**Exercise description:** Skip the pictures. Copy all the rest of the records down exactly.

**Questions concerning simple figures:**
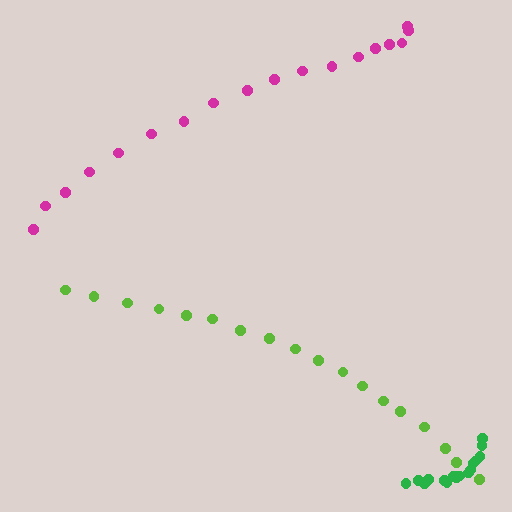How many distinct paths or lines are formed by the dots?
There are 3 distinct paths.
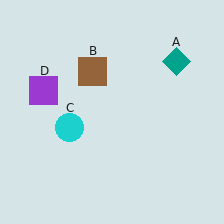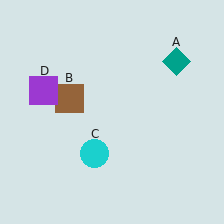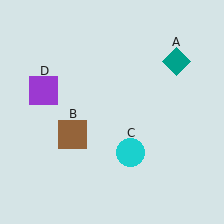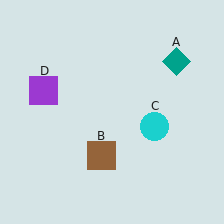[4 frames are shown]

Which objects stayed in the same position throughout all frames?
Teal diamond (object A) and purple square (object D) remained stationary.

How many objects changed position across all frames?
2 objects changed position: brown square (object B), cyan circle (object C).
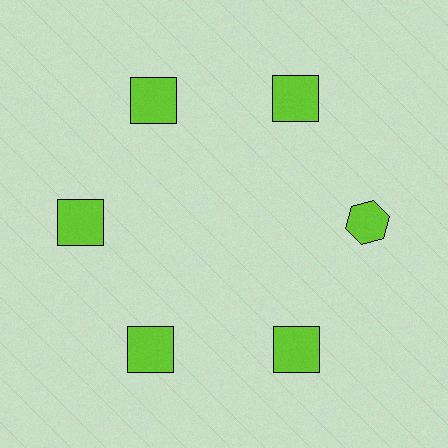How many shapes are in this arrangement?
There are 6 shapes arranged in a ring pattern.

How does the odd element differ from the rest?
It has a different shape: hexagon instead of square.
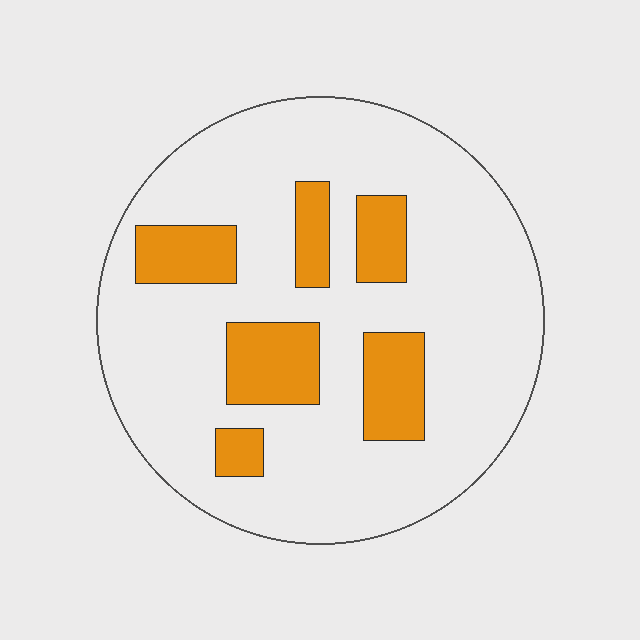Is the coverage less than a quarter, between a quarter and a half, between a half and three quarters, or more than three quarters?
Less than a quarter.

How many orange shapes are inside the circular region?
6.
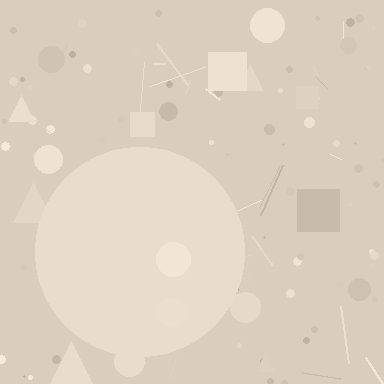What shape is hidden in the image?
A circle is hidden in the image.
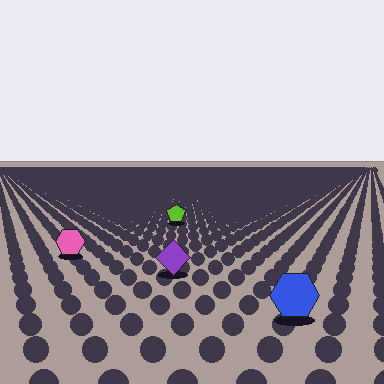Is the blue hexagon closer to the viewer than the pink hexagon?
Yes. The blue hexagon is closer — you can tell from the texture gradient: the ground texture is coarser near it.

**The answer:**
How many distinct paths or lines are formed by the dots?
There are 3 distinct paths.
[4 frames are shown]

Which objects stayed in the same position throughout all frames?
Teal diamond (object A) and purple square (object D) remained stationary.

How many objects changed position across all frames?
2 objects changed position: brown square (object B), cyan circle (object C).
How many shapes are in this arrangement?
There are 6 shapes arranged in a ring pattern.

How does the odd element differ from the rest?
It has a different shape: hexagon instead of square.
Is the coverage less than a quarter, between a quarter and a half, between a half and three quarters, or more than three quarters?
Less than a quarter.

How many orange shapes are inside the circular region?
6.
What shape is hidden in the image?
A circle is hidden in the image.
Is the blue hexagon closer to the viewer than the pink hexagon?
Yes. The blue hexagon is closer — you can tell from the texture gradient: the ground texture is coarser near it.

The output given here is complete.